Copy only the lines from the one containing "What is at row 4, column 5?" through the final line of the records below, exactly as written, with no pictures.

------ Available records ------

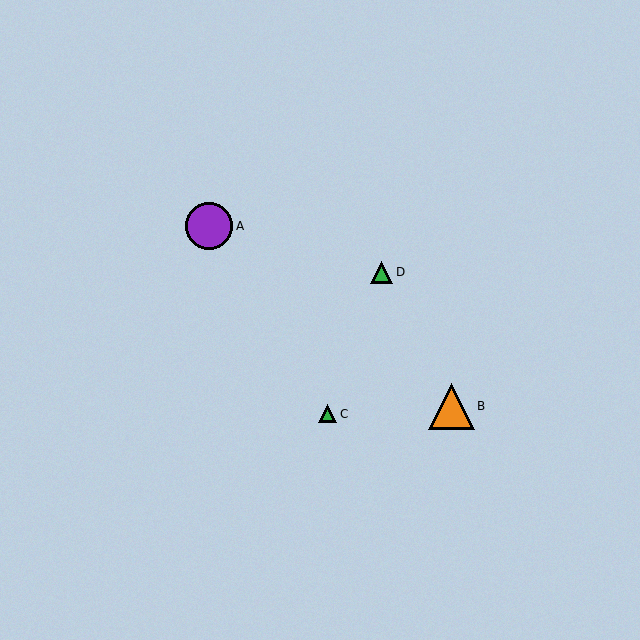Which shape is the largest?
The purple circle (labeled A) is the largest.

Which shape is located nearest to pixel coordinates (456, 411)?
The orange triangle (labeled B) at (451, 406) is nearest to that location.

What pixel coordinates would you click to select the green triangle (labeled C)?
Click at (328, 414) to select the green triangle C.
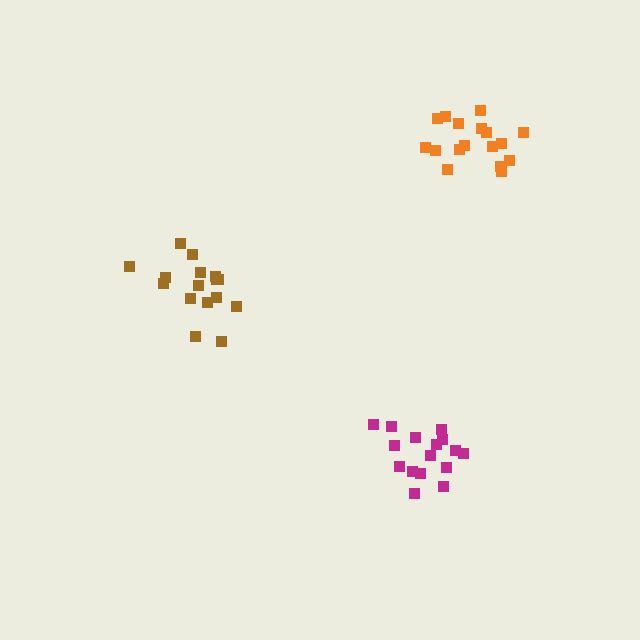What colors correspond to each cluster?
The clusters are colored: brown, magenta, orange.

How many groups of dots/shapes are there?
There are 3 groups.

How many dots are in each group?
Group 1: 16 dots, Group 2: 16 dots, Group 3: 17 dots (49 total).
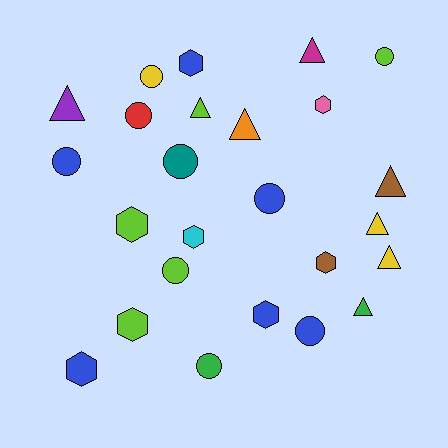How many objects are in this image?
There are 25 objects.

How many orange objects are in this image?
There is 1 orange object.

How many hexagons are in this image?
There are 8 hexagons.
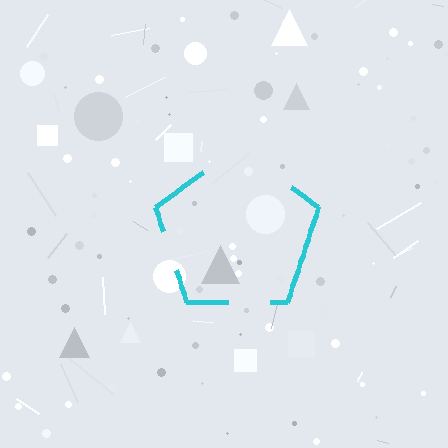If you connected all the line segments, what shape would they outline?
They would outline a pentagon.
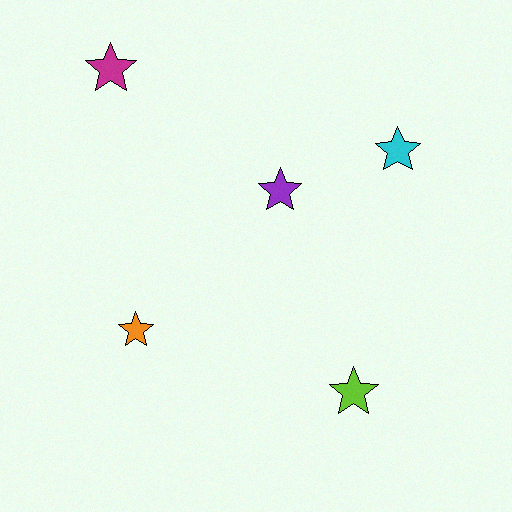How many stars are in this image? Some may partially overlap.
There are 5 stars.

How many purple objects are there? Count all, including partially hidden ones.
There is 1 purple object.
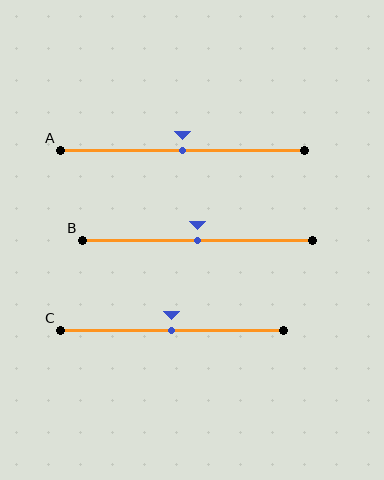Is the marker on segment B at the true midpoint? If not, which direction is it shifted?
Yes, the marker on segment B is at the true midpoint.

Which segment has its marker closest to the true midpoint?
Segment A has its marker closest to the true midpoint.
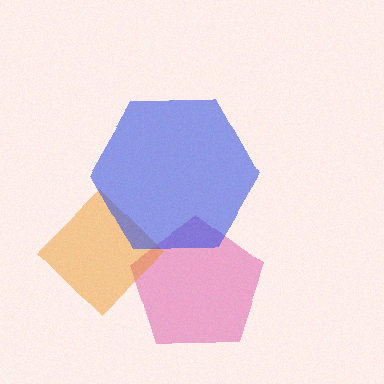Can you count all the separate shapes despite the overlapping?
Yes, there are 3 separate shapes.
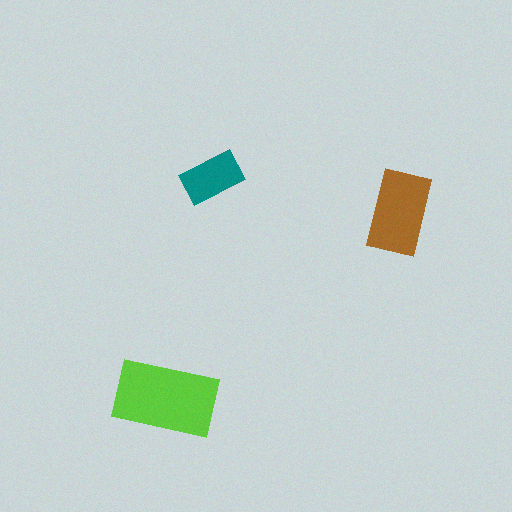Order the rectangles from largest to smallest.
the lime one, the brown one, the teal one.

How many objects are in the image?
There are 3 objects in the image.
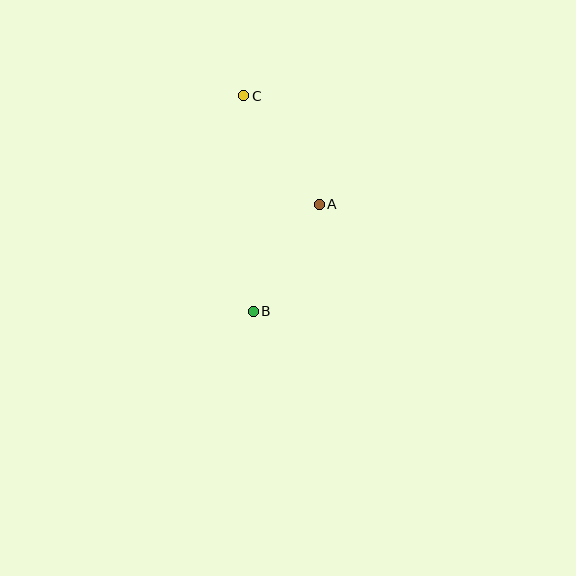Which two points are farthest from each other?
Points B and C are farthest from each other.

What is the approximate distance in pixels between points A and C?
The distance between A and C is approximately 132 pixels.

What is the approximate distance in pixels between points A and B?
The distance between A and B is approximately 125 pixels.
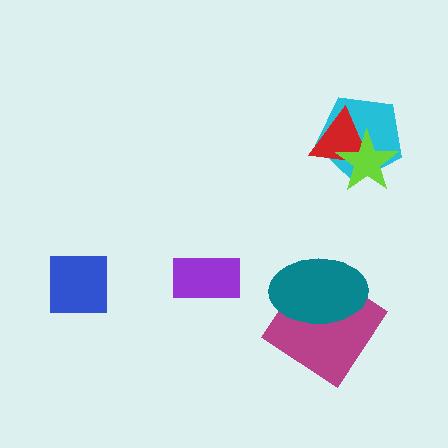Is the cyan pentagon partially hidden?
Yes, it is partially covered by another shape.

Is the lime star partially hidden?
No, no other shape covers it.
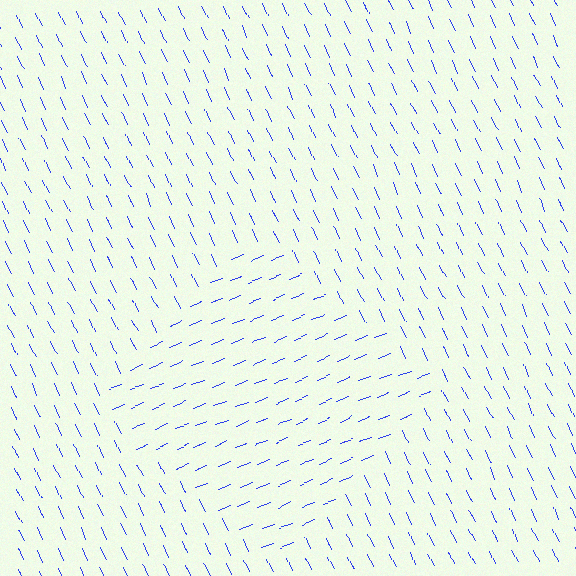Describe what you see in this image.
The image is filled with small blue line segments. A diamond region in the image has lines oriented differently from the surrounding lines, creating a visible texture boundary.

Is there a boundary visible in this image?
Yes, there is a texture boundary formed by a change in line orientation.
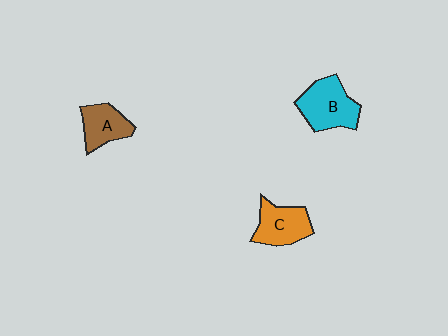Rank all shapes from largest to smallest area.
From largest to smallest: B (cyan), C (orange), A (brown).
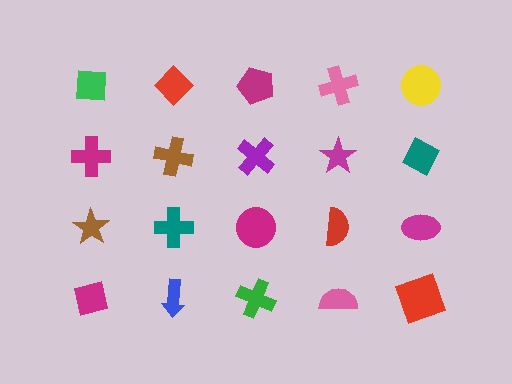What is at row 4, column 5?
A red square.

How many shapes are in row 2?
5 shapes.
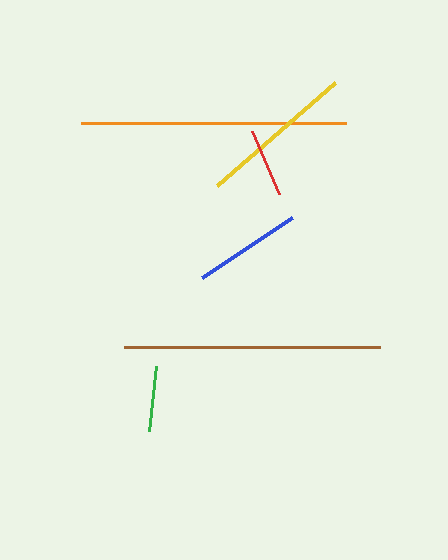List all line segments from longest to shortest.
From longest to shortest: orange and brown (about equal), yellow, blue, red and green (about equal).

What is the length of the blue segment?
The blue segment is approximately 108 pixels long.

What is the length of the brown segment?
The brown segment is approximately 255 pixels long.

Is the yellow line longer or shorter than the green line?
The yellow line is longer than the green line.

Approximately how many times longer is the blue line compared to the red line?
The blue line is approximately 1.6 times the length of the red line.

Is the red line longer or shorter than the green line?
The red and green lines are approximately the same length (about 68 and 65 pixels).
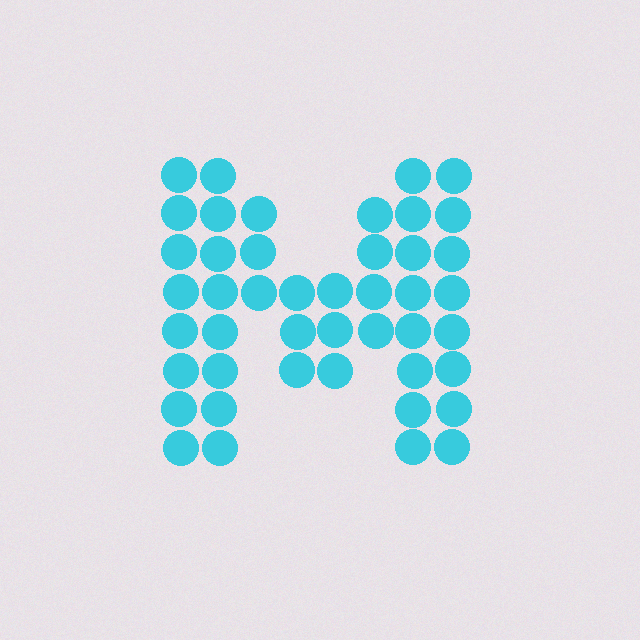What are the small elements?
The small elements are circles.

------

_Correct result_
What is at row 4, column 5?
A red square.

How many shapes are in row 2?
5 shapes.
List all line segments from longest to shortest.
From longest to shortest: orange and brown (about equal), yellow, blue, red and green (about equal).

What is the length of the blue segment?
The blue segment is approximately 108 pixels long.

What is the length of the brown segment?
The brown segment is approximately 255 pixels long.

Is the yellow line longer or shorter than the green line?
The yellow line is longer than the green line.

Approximately how many times longer is the blue line compared to the red line?
The blue line is approximately 1.6 times the length of the red line.

Is the red line longer or shorter than the green line?
The red and green lines are approximately the same length (about 68 and 65 pixels).
What are the small elements?
The small elements are circles.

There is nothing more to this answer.